_TASK REQUIREMENTS_. The answer must be an exact copy of the lines from the one with "What is directly below row 1, column C?" to the last line of the entries below, both included, and must contain no pictures.

════════════════

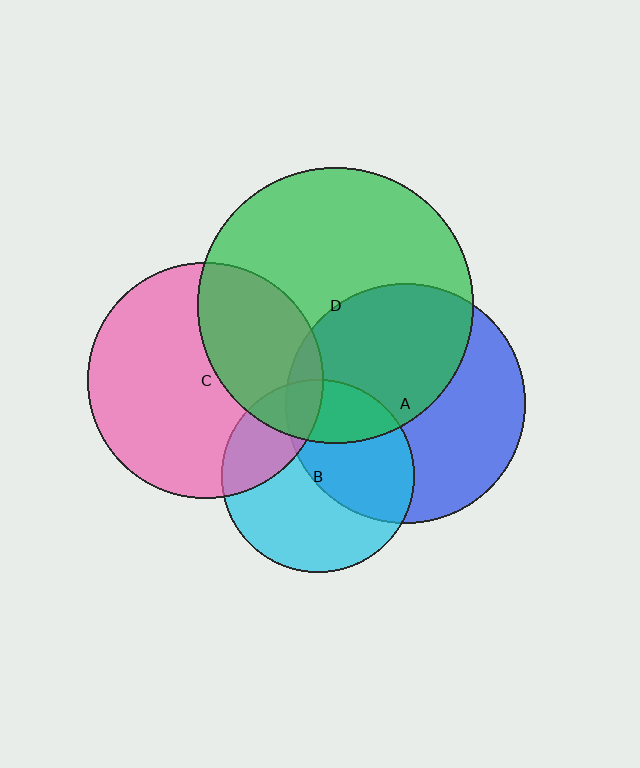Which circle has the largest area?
Circle D (green).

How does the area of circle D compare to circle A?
Approximately 1.3 times.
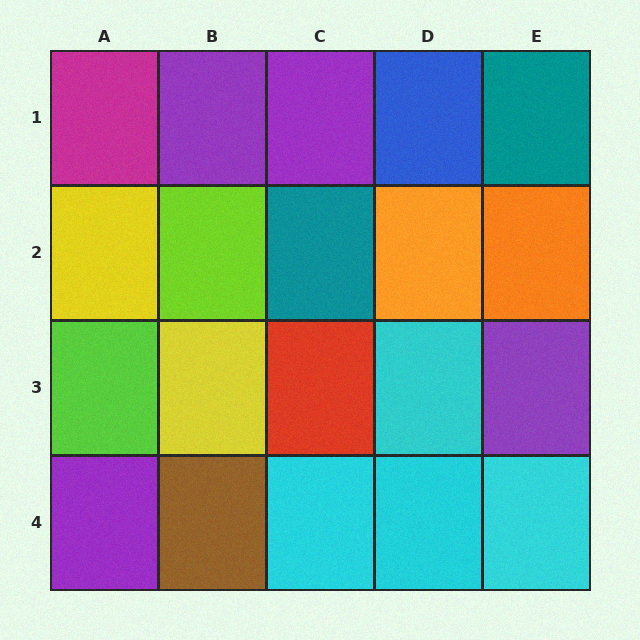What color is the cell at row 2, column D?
Orange.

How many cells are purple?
4 cells are purple.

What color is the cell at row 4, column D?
Cyan.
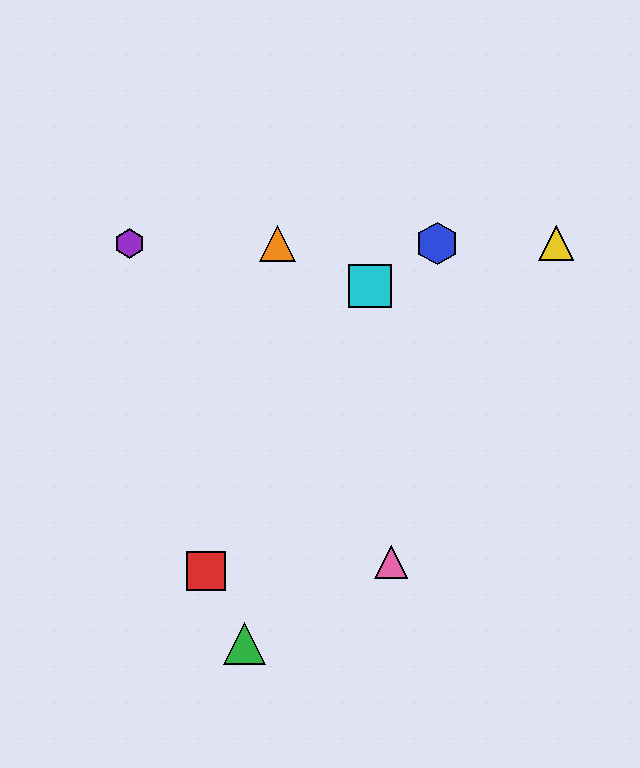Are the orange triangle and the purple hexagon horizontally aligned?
Yes, both are at y≈243.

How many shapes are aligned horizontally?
4 shapes (the blue hexagon, the yellow triangle, the purple hexagon, the orange triangle) are aligned horizontally.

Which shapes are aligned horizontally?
The blue hexagon, the yellow triangle, the purple hexagon, the orange triangle are aligned horizontally.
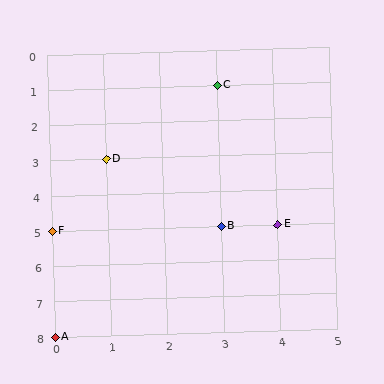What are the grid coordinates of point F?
Point F is at grid coordinates (0, 5).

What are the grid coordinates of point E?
Point E is at grid coordinates (4, 5).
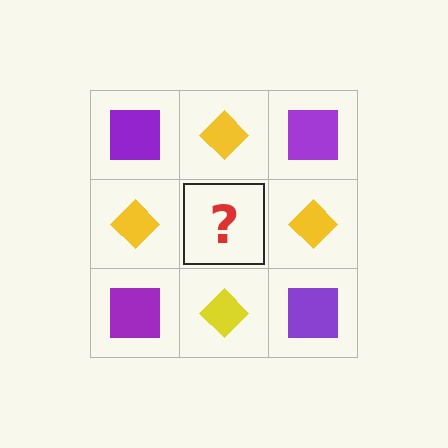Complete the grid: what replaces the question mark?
The question mark should be replaced with a purple square.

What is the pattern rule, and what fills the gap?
The rule is that it alternates purple square and yellow diamond in a checkerboard pattern. The gap should be filled with a purple square.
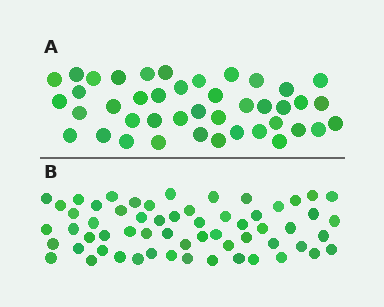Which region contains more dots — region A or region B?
Region B (the bottom region) has more dots.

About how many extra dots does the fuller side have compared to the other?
Region B has approximately 20 more dots than region A.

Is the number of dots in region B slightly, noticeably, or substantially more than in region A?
Region B has noticeably more, but not dramatically so. The ratio is roughly 1.4 to 1.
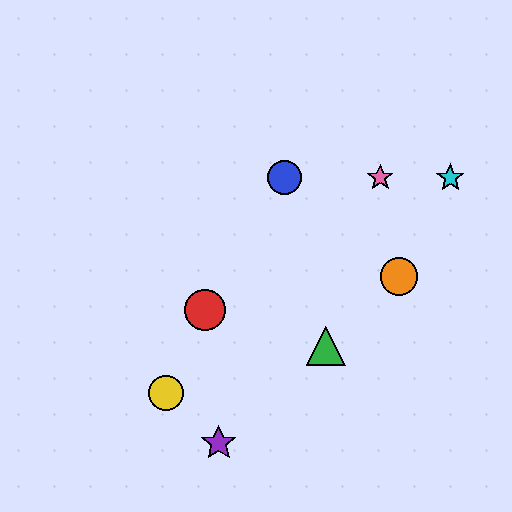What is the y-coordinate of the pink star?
The pink star is at y≈178.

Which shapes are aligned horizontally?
The blue circle, the cyan star, the pink star are aligned horizontally.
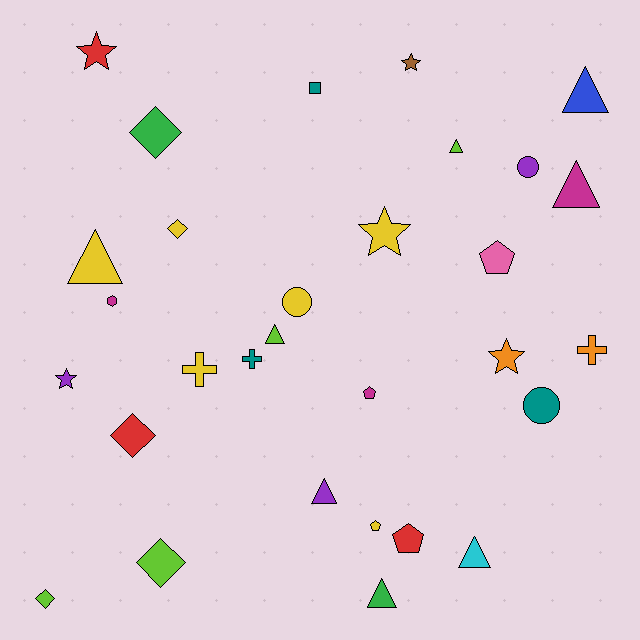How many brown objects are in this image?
There is 1 brown object.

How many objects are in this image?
There are 30 objects.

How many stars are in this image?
There are 5 stars.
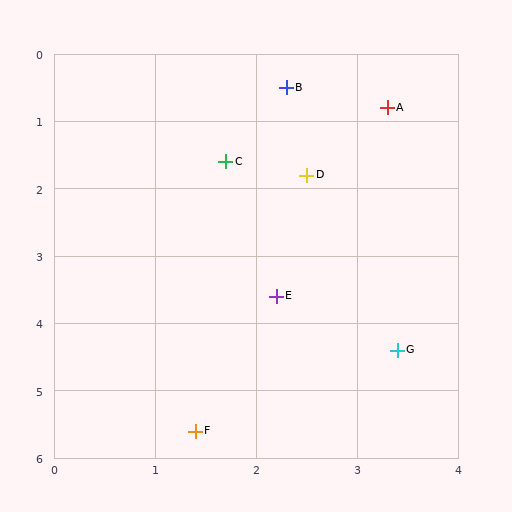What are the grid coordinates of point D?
Point D is at approximately (2.5, 1.8).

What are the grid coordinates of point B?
Point B is at approximately (2.3, 0.5).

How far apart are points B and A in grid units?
Points B and A are about 1.0 grid units apart.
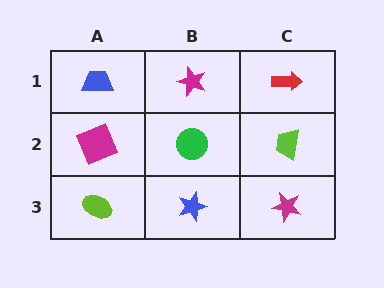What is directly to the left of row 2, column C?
A green circle.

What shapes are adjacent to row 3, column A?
A magenta square (row 2, column A), a blue star (row 3, column B).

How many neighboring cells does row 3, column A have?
2.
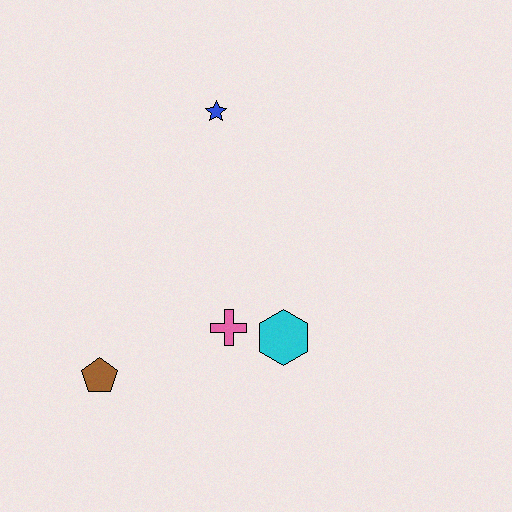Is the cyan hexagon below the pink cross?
Yes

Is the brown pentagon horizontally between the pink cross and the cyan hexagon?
No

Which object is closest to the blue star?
The pink cross is closest to the blue star.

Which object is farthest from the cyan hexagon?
The blue star is farthest from the cyan hexagon.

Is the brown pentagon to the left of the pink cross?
Yes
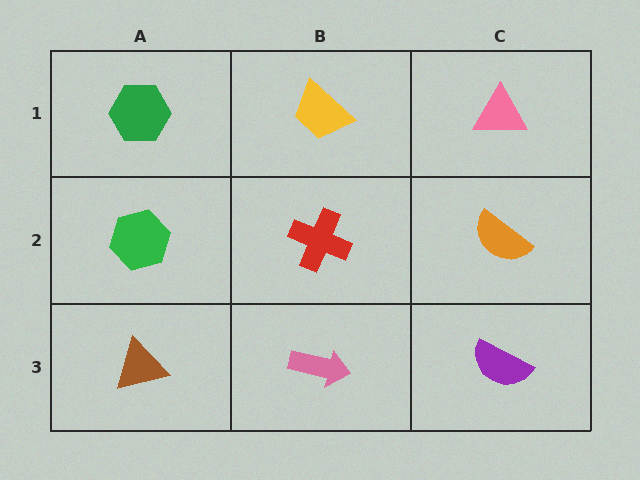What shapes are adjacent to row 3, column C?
An orange semicircle (row 2, column C), a pink arrow (row 3, column B).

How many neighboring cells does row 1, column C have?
2.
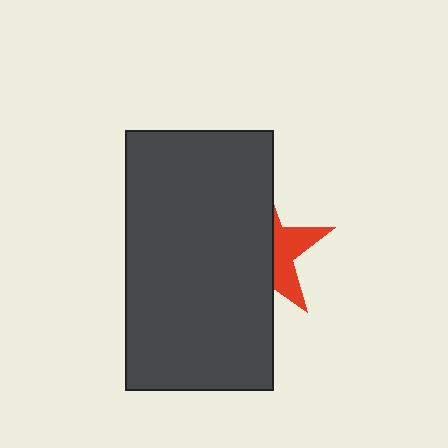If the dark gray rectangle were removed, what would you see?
You would see the complete red star.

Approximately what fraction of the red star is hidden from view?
Roughly 64% of the red star is hidden behind the dark gray rectangle.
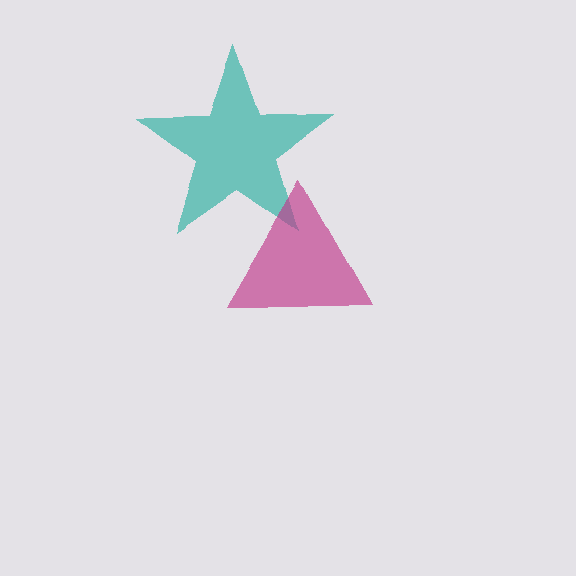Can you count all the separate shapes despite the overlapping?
Yes, there are 2 separate shapes.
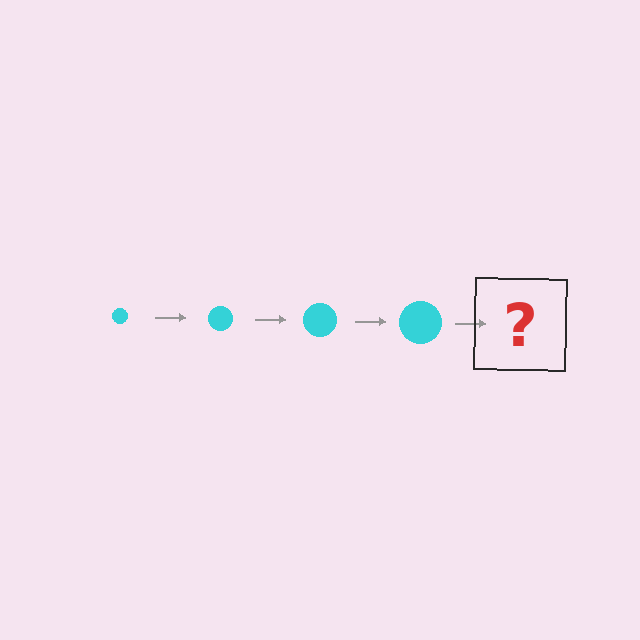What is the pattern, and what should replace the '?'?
The pattern is that the circle gets progressively larger each step. The '?' should be a cyan circle, larger than the previous one.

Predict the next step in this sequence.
The next step is a cyan circle, larger than the previous one.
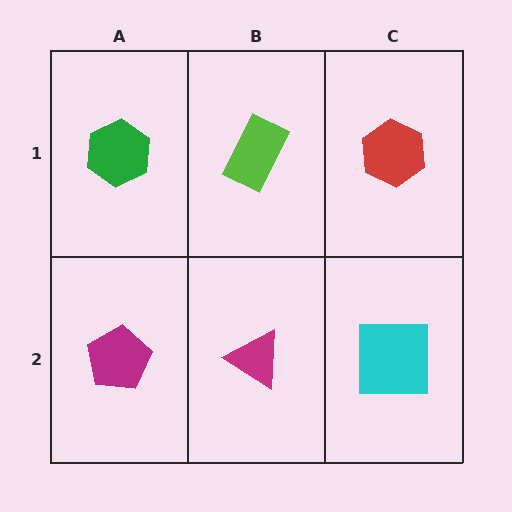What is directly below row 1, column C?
A cyan square.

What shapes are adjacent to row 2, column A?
A green hexagon (row 1, column A), a magenta triangle (row 2, column B).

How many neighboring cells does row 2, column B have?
3.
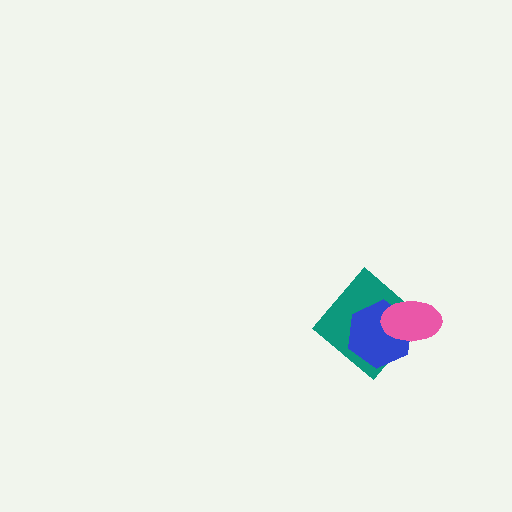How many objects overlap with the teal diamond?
2 objects overlap with the teal diamond.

════════════════

_OUTPUT BELOW_.
What is directly below row 1, column C?
A cyan square.

What shapes are adjacent to row 2, column A?
A green hexagon (row 1, column A), a magenta triangle (row 2, column B).

How many neighboring cells does row 2, column B have?
3.
How many objects overlap with the teal diamond?
2 objects overlap with the teal diamond.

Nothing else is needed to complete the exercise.